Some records
● ● ●

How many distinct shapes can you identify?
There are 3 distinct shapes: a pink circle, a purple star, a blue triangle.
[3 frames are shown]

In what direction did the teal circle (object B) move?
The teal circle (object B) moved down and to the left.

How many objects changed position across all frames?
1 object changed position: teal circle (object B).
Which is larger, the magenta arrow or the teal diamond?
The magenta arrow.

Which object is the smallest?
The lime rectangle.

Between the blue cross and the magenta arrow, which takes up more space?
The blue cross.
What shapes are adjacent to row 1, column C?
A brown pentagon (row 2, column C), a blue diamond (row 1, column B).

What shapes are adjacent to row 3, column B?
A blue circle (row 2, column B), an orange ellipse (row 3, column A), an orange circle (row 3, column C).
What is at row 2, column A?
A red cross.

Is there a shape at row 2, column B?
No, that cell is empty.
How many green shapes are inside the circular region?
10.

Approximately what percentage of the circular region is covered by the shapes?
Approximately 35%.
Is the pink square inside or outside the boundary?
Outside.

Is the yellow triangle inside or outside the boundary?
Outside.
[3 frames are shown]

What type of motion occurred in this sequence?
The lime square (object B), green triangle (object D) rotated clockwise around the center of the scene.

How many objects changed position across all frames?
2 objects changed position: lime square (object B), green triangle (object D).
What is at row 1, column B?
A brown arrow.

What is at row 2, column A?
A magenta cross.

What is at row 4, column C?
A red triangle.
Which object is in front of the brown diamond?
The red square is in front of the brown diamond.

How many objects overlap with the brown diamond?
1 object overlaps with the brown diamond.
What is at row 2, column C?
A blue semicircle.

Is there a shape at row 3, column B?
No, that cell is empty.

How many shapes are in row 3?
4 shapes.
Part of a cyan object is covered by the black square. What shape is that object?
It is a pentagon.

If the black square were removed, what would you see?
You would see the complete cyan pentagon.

● ● ●

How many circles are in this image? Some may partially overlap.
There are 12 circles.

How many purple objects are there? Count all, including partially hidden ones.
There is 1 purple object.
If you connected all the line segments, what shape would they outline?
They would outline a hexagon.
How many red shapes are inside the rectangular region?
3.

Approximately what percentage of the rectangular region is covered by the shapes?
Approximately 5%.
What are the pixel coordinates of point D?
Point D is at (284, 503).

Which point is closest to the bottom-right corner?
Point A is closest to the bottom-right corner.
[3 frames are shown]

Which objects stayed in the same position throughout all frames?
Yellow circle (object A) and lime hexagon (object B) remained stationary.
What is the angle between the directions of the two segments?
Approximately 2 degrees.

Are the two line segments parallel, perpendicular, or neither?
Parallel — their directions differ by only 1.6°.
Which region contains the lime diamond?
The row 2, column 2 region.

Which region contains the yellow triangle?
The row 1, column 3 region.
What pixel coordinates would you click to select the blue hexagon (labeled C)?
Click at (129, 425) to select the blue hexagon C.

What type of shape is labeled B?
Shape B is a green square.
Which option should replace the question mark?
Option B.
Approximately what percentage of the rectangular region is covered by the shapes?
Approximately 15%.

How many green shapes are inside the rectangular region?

● ● ●

Return exactly, and only, the lines from the one containing "Which objects stayed" down to the one containing "How many green shapes are inside the rectangular", with both of those lines included.

Which objects stayed in the same position throughout all frames?
Yellow circle (object A) and lime hexagon (object B) remained stationary.
What is the angle between the directions of the two segments?
Approximately 2 degrees.

Are the two line segments parallel, perpendicular, or neither?
Parallel — their directions differ by only 1.6°.
Which region contains the lime diamond?
The row 2, column 2 region.

Which region contains the yellow triangle?
The row 1, column 3 region.
What pixel coordinates would you click to select the blue hexagon (labeled C)?
Click at (129, 425) to select the blue hexagon C.

What type of shape is labeled B?
Shape B is a green square.
Which option should replace the question mark?
Option B.
Approximately what percentage of the rectangular region is covered by the shapes?
Approximately 15%.

How many green shapes are inside the rectangular region?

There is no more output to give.